(EXERCISE): Strip the pictures and reproduce the rest of the listing exactly.

* Start DATA RECORDS *

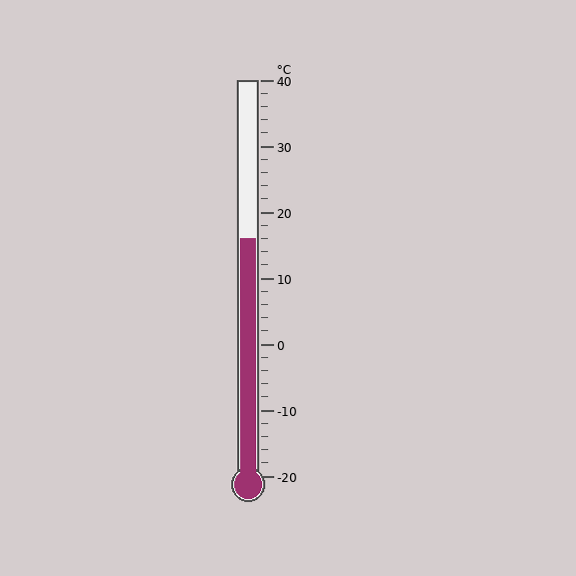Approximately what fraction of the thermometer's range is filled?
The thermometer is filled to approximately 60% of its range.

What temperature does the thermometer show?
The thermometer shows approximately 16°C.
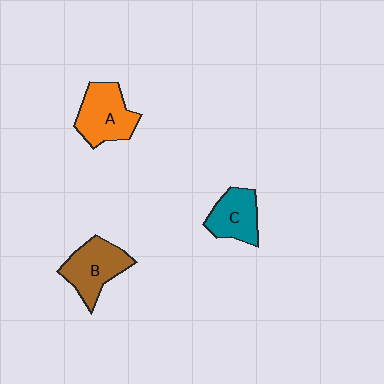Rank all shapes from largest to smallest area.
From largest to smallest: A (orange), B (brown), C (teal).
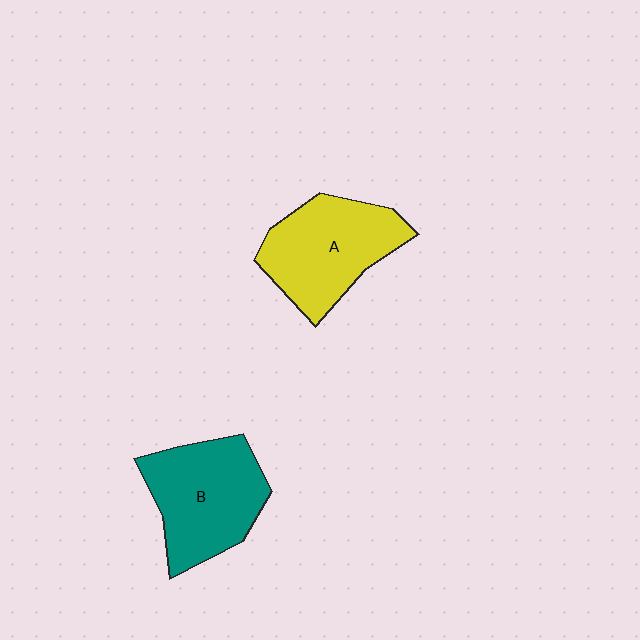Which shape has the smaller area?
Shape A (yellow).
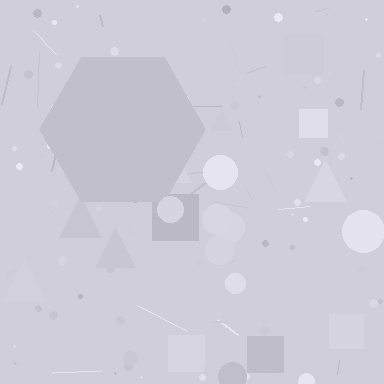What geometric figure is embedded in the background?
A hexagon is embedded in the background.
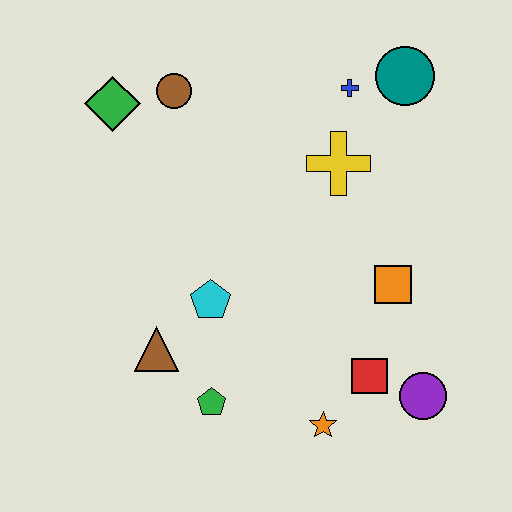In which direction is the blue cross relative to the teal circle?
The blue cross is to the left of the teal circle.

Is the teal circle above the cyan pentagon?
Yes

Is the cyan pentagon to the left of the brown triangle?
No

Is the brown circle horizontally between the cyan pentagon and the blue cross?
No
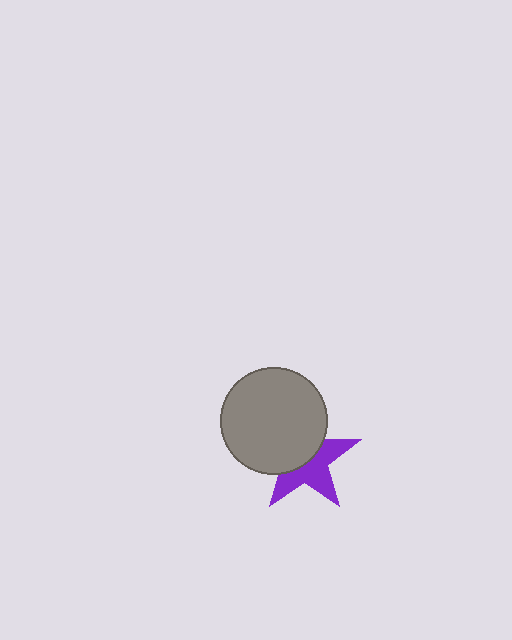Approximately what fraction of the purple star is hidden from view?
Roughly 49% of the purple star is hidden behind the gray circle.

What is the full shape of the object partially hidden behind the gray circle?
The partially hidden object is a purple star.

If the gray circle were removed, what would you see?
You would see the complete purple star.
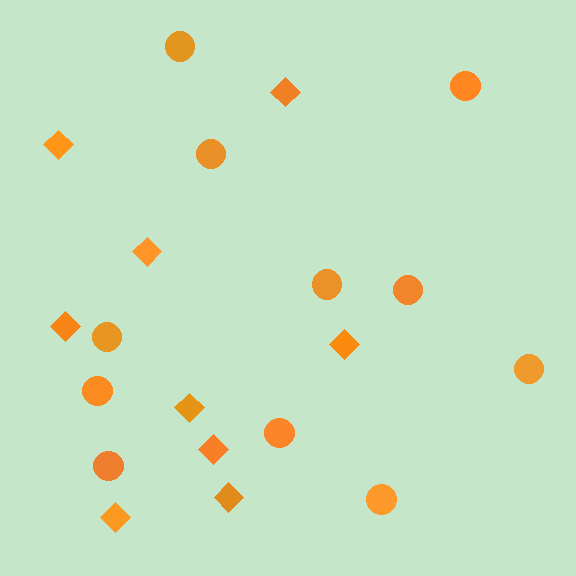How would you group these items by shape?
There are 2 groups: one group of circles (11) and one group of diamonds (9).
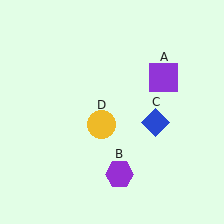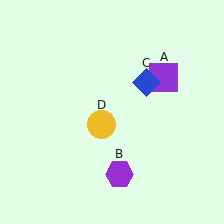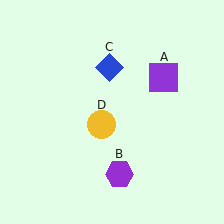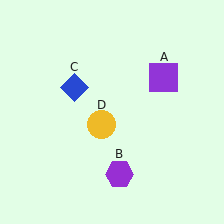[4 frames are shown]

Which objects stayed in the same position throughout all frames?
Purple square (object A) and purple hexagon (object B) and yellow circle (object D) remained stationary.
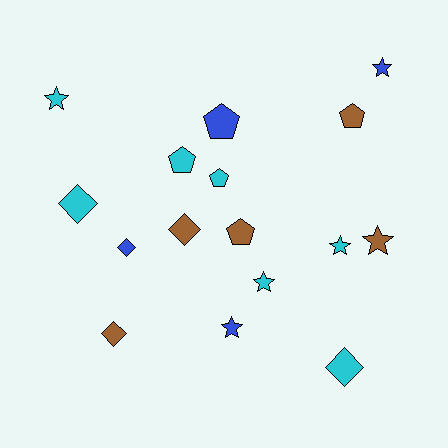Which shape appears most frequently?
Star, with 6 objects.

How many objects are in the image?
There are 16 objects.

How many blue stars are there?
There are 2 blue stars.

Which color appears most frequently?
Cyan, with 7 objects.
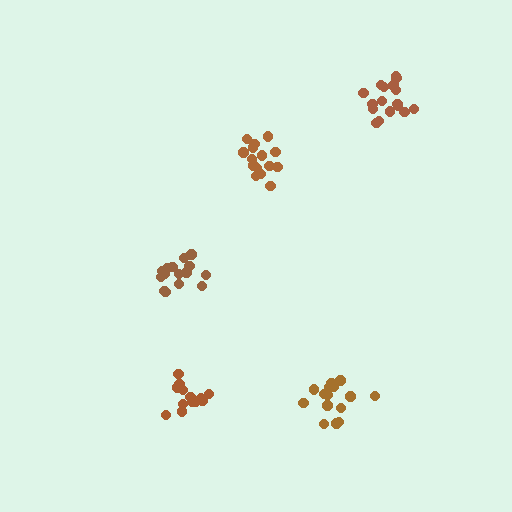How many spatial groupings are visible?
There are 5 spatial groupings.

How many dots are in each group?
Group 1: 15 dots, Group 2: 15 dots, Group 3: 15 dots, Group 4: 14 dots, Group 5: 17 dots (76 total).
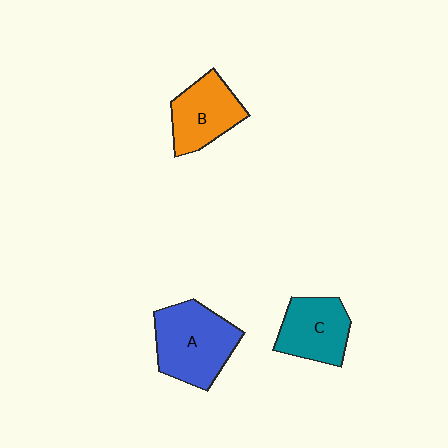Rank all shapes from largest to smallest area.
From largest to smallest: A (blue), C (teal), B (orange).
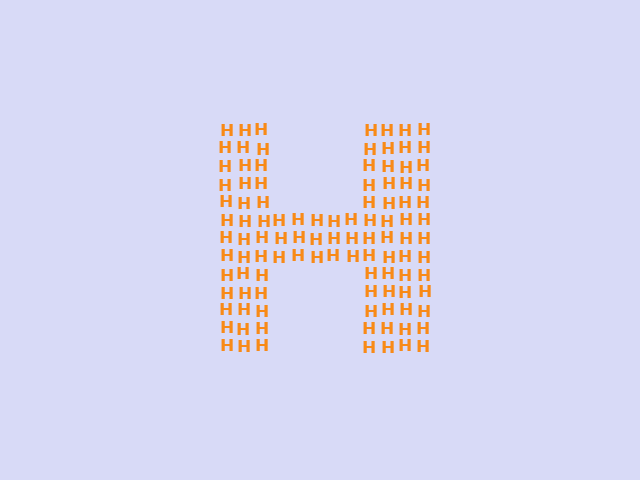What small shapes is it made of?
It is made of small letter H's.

* End DATA RECORDS *

(EXPECTED ANSWER):
Approximately what fraction of the thermometer's range is filled?
The thermometer is filled to approximately 60% of its range.

What temperature does the thermometer show?
The thermometer shows approximately 16°C.
Rank all shapes from largest to smallest area.
From largest to smallest: A (orange), B (brown), C (teal).
Which shape has the smaller area?
Shape A (yellow).
What geometric figure is embedded in the background?
A hexagon is embedded in the background.
In which direction is the blue cross relative to the teal circle?
The blue cross is to the left of the teal circle.

Is the teal circle above the cyan pentagon?
Yes

Is the cyan pentagon to the left of the brown triangle?
No

Is the brown circle horizontally between the cyan pentagon and the blue cross?
No
Approximately what fraction of the purple star is hidden from view?
Roughly 49% of the purple star is hidden behind the gray circle.

What is the full shape of the object partially hidden behind the gray circle?
The partially hidden object is a purple star.

If the gray circle were removed, what would you see?
You would see the complete purple star.
How would you group these items by shape?
There are 2 groups: one group of circles (11) and one group of diamonds (9).
[4 frames are shown]

Which objects stayed in the same position throughout all frames?
Purple square (object A) and purple hexagon (object B) and yellow circle (object D) remained stationary.
Which shape appears most frequently?
Star, with 6 objects.

How many objects are in the image?
There are 16 objects.

How many blue stars are there?
There are 2 blue stars.

Which color appears most frequently?
Cyan, with 7 objects.
How many spatial groupings are visible?
There are 5 spatial groupings.

How many dots are in each group?
Group 1: 15 dots, Group 2: 15 dots, Group 3: 15 dots, Group 4: 14 dots, Group 5: 17 dots (76 total).
Rank all shapes from largest to smallest area.
From largest to smallest: A (blue), C (teal), B (orange).
What small shapes is it made of?
It is made of small letter H's.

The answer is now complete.